:: Exercise goal ::
Leave out the images and repeat the listing below without a single change.

:: Data for this task ::
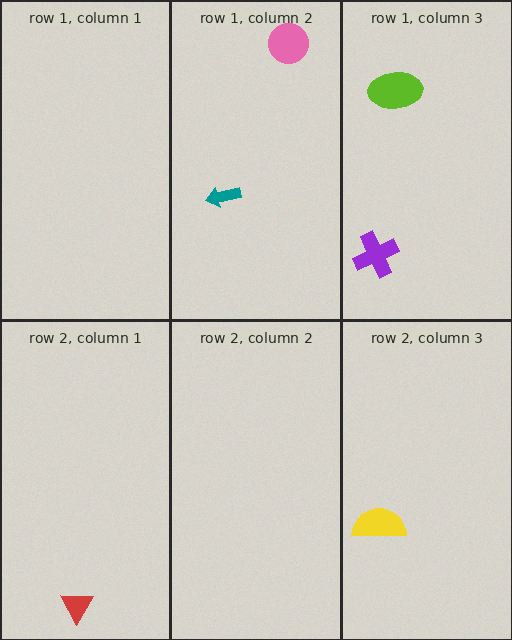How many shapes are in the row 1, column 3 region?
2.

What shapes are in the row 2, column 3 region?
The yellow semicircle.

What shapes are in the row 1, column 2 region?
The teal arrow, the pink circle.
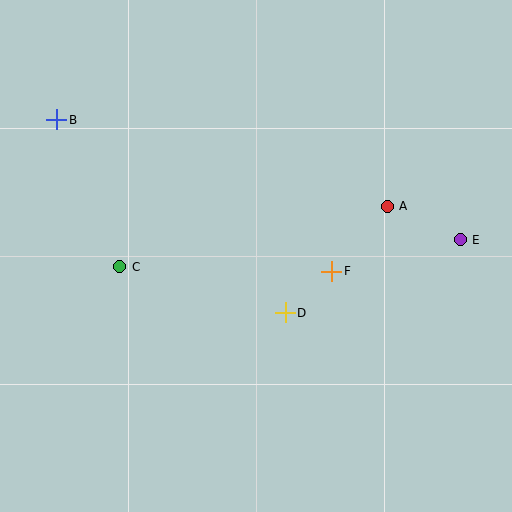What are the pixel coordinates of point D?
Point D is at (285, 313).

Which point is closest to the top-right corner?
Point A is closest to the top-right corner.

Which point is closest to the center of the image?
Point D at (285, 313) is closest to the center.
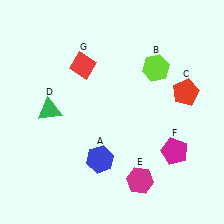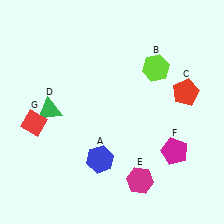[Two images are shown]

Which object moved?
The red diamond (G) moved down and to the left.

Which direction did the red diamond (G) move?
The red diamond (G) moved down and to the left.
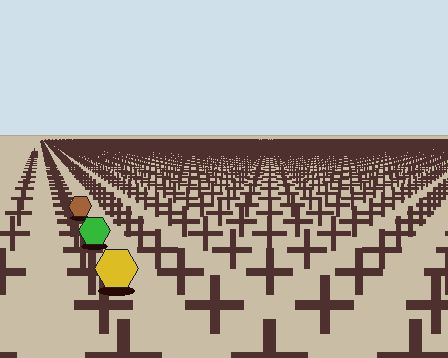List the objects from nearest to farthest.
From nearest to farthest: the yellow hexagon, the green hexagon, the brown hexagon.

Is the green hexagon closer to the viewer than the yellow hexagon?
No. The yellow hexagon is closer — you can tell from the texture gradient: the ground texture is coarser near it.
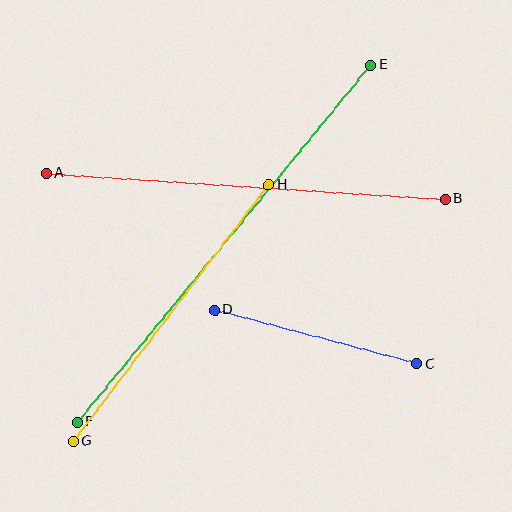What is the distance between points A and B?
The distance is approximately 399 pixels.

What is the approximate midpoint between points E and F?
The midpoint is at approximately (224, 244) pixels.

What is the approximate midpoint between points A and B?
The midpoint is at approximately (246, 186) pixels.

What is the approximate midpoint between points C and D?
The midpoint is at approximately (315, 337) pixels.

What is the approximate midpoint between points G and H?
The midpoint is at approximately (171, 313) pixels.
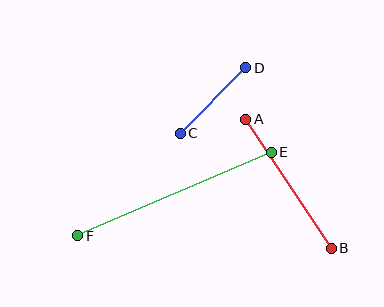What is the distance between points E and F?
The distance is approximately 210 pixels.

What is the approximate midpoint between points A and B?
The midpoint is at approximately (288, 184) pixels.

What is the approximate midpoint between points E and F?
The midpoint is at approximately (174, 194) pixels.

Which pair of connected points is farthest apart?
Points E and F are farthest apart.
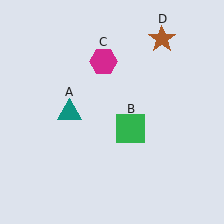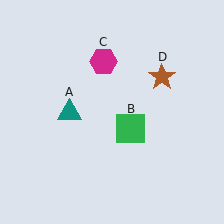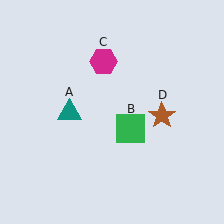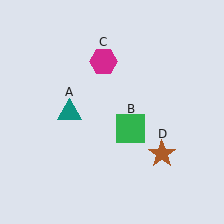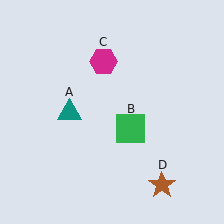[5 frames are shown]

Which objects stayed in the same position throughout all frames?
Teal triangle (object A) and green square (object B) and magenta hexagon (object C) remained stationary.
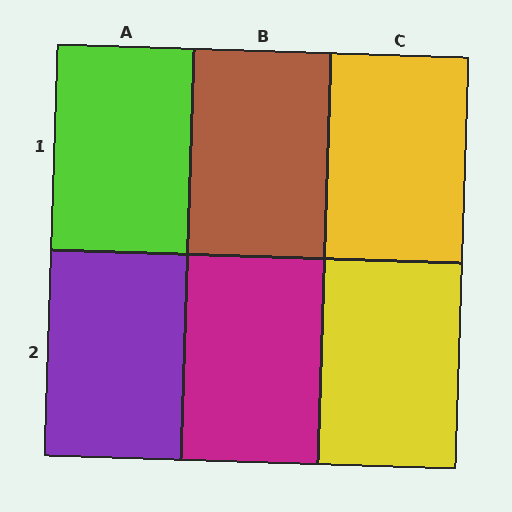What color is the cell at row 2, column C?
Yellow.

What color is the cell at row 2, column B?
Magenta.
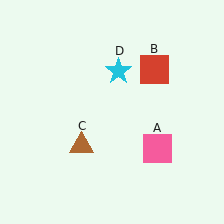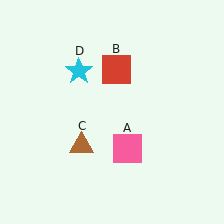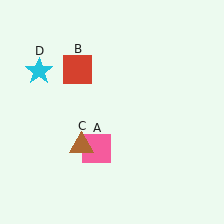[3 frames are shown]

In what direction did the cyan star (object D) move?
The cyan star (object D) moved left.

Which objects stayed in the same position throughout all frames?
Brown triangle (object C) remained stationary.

:: Complete answer ::
How many shapes are in the row 1, column 3 region?
2.

What shapes are in the row 2, column 3 region?
The yellow semicircle.

What shapes are in the row 1, column 2 region?
The teal arrow, the pink circle.
What are the pixel coordinates of point D?
Point D is at (285, 313).

Which point is closest to the top-right corner?
Point A is closest to the top-right corner.

Which point is closest to the center of the image?
Point D at (285, 313) is closest to the center.
[Two images are shown]

Which object moved?
The red diamond (G) moved down and to the left.

Which direction did the red diamond (G) move?
The red diamond (G) moved down and to the left.
List the objects from nearest to farthest.
From nearest to farthest: the yellow hexagon, the green hexagon, the brown hexagon.

Is the green hexagon closer to the viewer than the yellow hexagon?
No. The yellow hexagon is closer — you can tell from the texture gradient: the ground texture is coarser near it.
What is the distance between points A and B?
The distance is approximately 399 pixels.

What is the approximate midpoint between points E and F?
The midpoint is at approximately (224, 244) pixels.

What is the approximate midpoint between points A and B?
The midpoint is at approximately (246, 186) pixels.

What is the approximate midpoint between points C and D?
The midpoint is at approximately (315, 337) pixels.

What is the approximate midpoint between points G and H?
The midpoint is at approximately (171, 313) pixels.
What is the distance between points E and F?
The distance is approximately 210 pixels.

What is the approximate midpoint between points A and B?
The midpoint is at approximately (288, 184) pixels.

What is the approximate midpoint between points E and F?
The midpoint is at approximately (174, 194) pixels.

Which pair of connected points is farthest apart?
Points E and F are farthest apart.
[5 frames are shown]

Which objects stayed in the same position throughout all frames?
Teal triangle (object A) and green square (object B) and magenta hexagon (object C) remained stationary.
What color is the cell at row 2, column C?
Yellow.

What color is the cell at row 2, column B?
Magenta.
[3 frames are shown]

In what direction did the cyan star (object D) move?
The cyan star (object D) moved left.

Which objects stayed in the same position throughout all frames?
Brown triangle (object C) remained stationary.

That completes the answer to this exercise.